▸ Your instructions
Repeat the lines below exactly as they appear, but leave out the images.

▸ Data provided

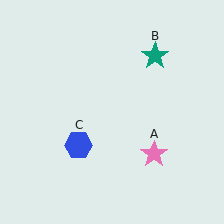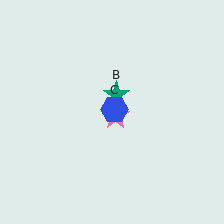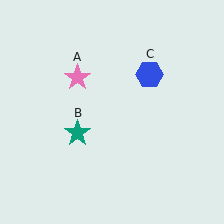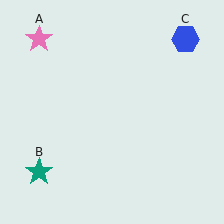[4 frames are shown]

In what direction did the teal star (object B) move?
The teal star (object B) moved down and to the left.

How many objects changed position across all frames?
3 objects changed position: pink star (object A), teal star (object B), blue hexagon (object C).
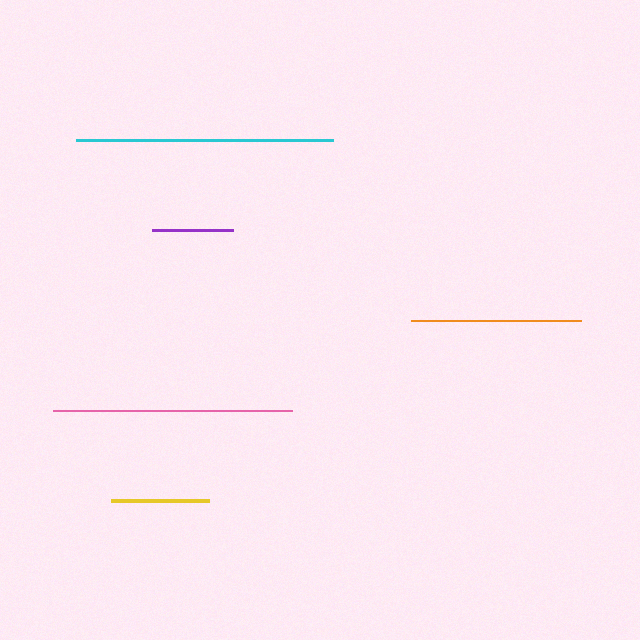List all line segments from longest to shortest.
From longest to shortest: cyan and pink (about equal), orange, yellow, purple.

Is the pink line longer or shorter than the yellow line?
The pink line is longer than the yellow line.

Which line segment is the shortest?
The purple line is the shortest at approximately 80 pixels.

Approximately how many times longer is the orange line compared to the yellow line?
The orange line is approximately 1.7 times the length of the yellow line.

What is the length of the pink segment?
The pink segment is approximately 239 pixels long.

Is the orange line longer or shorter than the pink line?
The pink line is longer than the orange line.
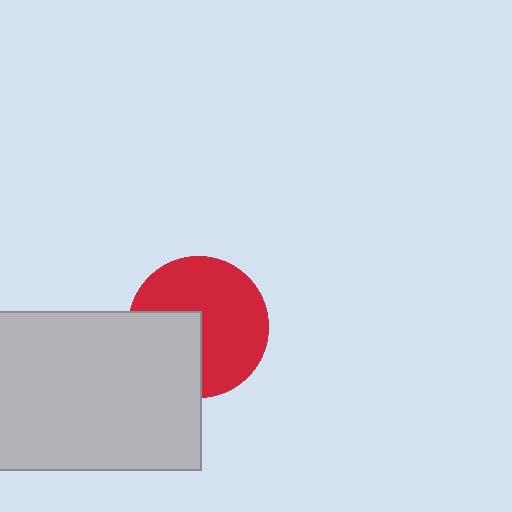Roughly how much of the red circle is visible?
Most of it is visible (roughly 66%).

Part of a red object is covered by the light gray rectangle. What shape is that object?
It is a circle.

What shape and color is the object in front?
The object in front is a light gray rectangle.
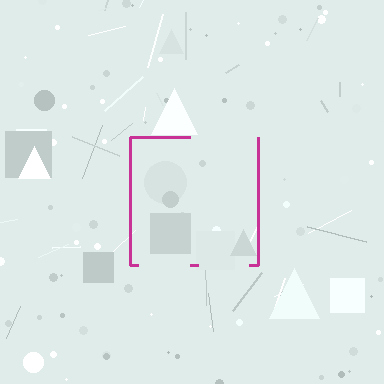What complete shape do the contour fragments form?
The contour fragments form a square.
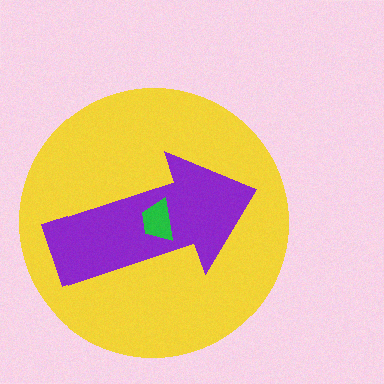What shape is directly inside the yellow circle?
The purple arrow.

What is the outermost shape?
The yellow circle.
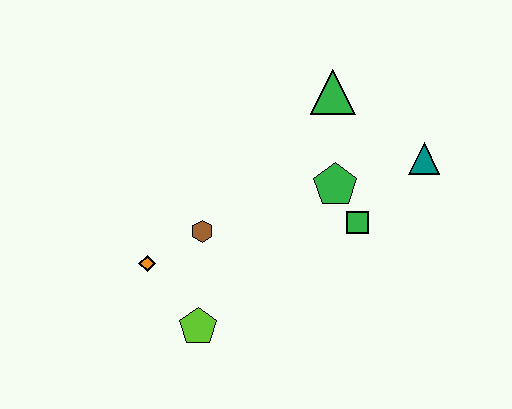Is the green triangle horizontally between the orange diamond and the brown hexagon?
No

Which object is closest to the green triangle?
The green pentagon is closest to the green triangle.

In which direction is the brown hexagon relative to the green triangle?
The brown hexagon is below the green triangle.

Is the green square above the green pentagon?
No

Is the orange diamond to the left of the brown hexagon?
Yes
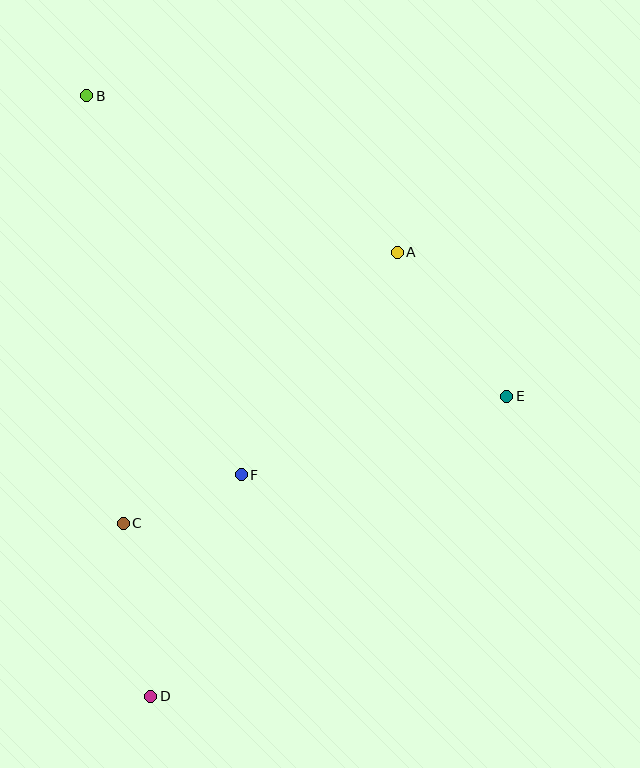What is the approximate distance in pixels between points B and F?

▸ Correct output
[4 frames are shown]

In what direction did the teal star (object B) move?
The teal star (object B) moved down and to the left.

How many objects changed position across all frames?
3 objects changed position: pink star (object A), teal star (object B), blue hexagon (object C).
List all line segments from longest to shortest.
From longest to shortest: cyan and pink (about equal), orange, yellow, purple.

Is the pink line longer or shorter than the yellow line?
The pink line is longer than the yellow line.

Which line segment is the shortest?
The purple line is the shortest at approximately 80 pixels.

Approximately how many times longer is the orange line compared to the yellow line?
The orange line is approximately 1.7 times the length of the yellow line.

What is the length of the pink segment?
The pink segment is approximately 239 pixels long.

Is the orange line longer or shorter than the pink line?
The pink line is longer than the orange line.
Roughly how much of the red circle is visible?
Most of it is visible (roughly 66%).

Part of a red object is covered by the light gray rectangle. What shape is that object?
It is a circle.

What shape and color is the object in front?
The object in front is a light gray rectangle.
What complete shape do the contour fragments form?
The contour fragments form a square.
What shape is directly inside the yellow circle?
The purple arrow.

What is the outermost shape?
The yellow circle.
Is the green triangle horizontally between the orange diamond and the brown hexagon?
No

Which object is closest to the green triangle?
The green pentagon is closest to the green triangle.

In which direction is the brown hexagon relative to the green triangle?
The brown hexagon is below the green triangle.

Is the green square above the green pentagon?
No

Is the orange diamond to the left of the brown hexagon?
Yes
What is the approximate distance in pixels between points B and F?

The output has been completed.